Requirement:
Exactly the lines from the line holding "Approximately how many times" to the line holding "[Two images are shown]", both lines included, are to be echoed; pictures are not.

## start Information supplied

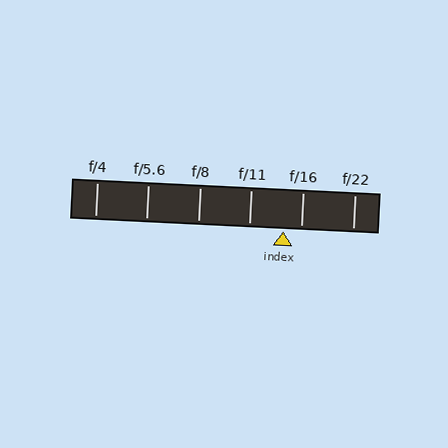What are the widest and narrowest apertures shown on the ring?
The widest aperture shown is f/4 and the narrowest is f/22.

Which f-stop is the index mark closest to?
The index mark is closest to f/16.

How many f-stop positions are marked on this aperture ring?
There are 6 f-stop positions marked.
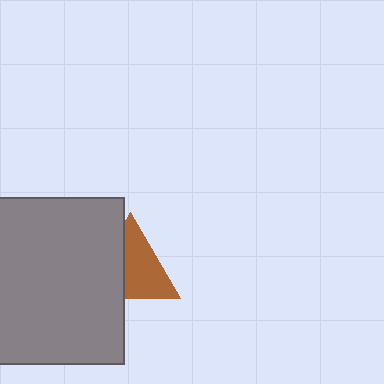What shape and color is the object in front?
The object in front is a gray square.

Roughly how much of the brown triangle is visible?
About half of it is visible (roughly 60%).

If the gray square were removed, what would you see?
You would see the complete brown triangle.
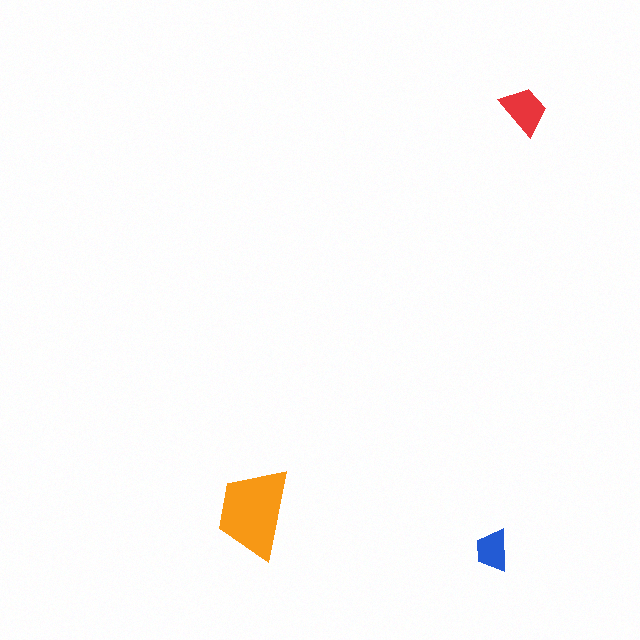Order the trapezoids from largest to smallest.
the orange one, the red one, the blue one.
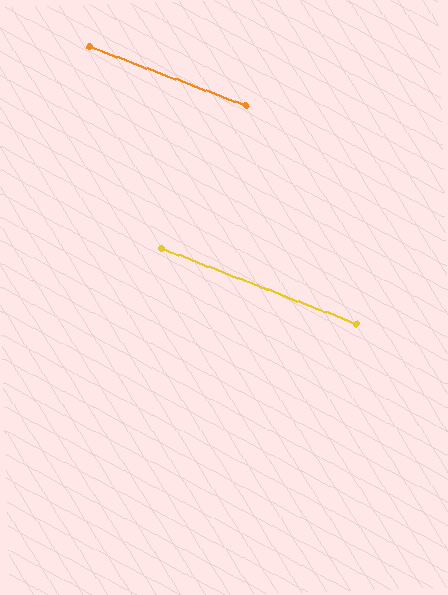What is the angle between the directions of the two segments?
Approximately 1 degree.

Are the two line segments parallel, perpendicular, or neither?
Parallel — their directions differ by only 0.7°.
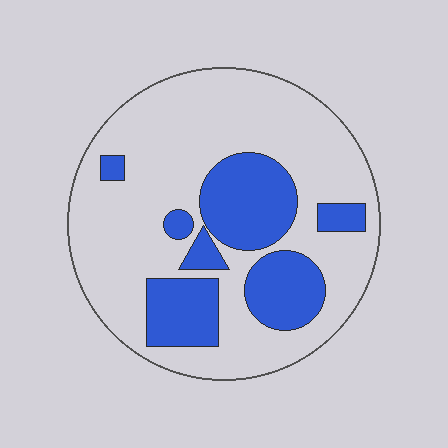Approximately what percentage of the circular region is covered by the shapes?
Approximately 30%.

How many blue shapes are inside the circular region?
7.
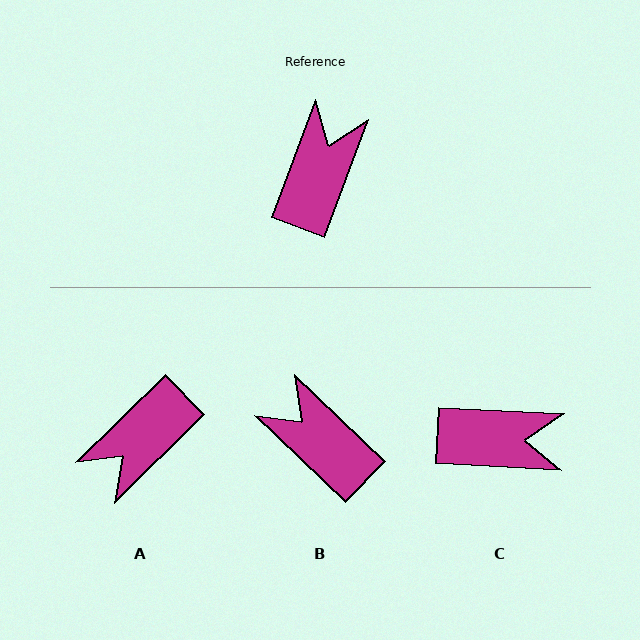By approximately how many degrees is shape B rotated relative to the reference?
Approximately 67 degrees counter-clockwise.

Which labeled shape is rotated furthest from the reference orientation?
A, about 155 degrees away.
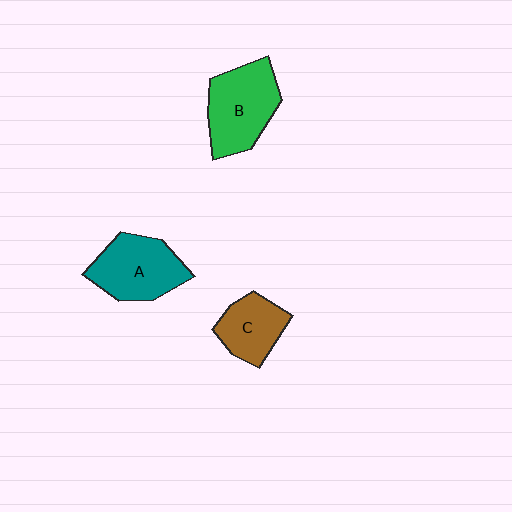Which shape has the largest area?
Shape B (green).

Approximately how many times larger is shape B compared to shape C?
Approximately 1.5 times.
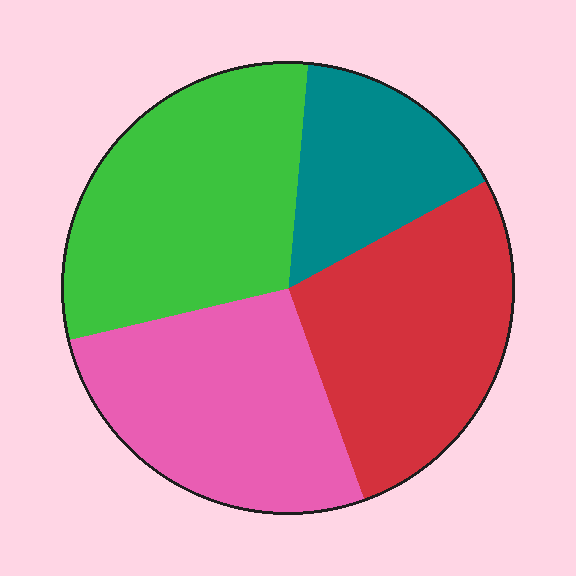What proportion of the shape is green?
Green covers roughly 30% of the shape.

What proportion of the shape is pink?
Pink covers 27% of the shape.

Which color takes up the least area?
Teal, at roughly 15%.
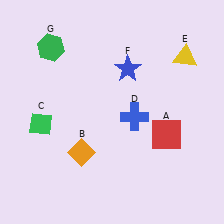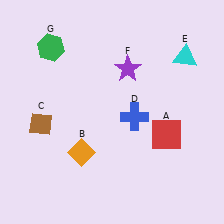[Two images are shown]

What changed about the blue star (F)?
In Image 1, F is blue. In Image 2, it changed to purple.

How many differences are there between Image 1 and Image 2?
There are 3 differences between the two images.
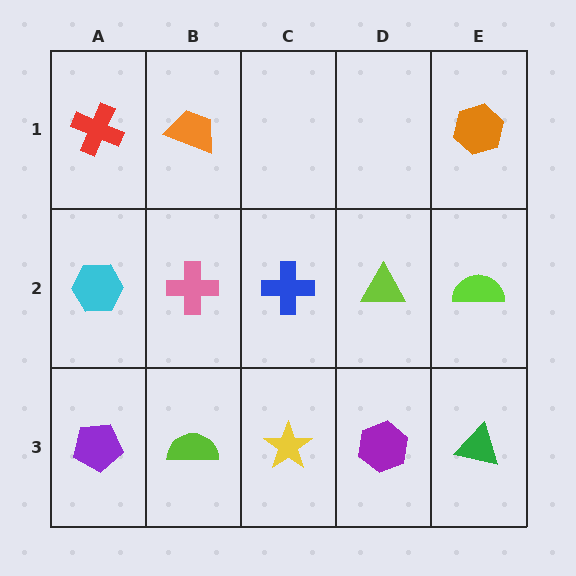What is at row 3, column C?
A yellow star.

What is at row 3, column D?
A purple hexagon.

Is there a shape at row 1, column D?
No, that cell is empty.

## end Information supplied
## start Information supplied

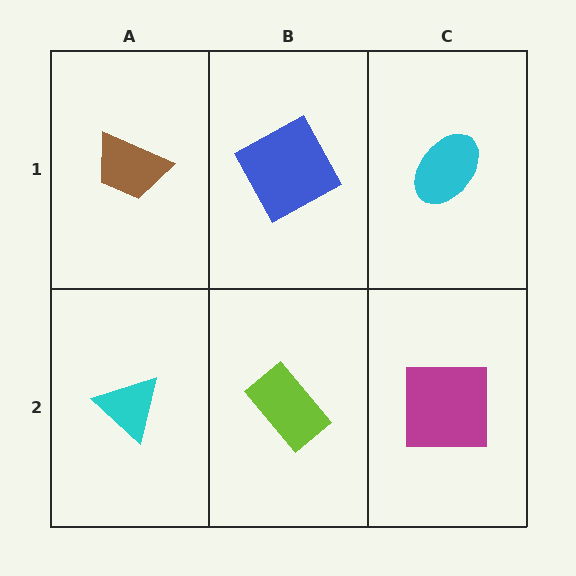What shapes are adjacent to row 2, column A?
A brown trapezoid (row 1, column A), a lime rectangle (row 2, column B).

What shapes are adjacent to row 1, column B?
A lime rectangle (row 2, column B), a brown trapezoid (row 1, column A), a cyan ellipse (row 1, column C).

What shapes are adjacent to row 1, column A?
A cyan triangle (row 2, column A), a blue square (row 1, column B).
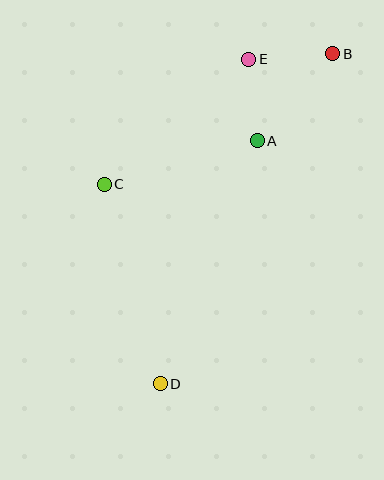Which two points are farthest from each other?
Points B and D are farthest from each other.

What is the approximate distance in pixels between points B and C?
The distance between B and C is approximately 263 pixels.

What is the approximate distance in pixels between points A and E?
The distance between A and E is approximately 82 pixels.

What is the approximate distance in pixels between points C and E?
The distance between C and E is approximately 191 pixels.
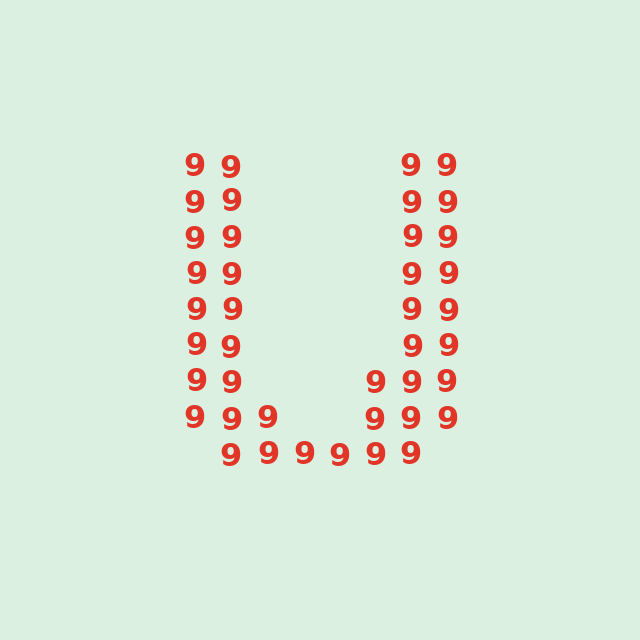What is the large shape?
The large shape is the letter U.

## end Information supplied

Response to the exercise:
Approximately how many times larger is shape B compared to shape C?
Approximately 1.5 times.
What proportion of the shape is green?
Green covers roughly 30% of the shape.

What proportion of the shape is pink?
Pink covers 27% of the shape.

Which color takes up the least area?
Teal, at roughly 15%.
[Two images are shown]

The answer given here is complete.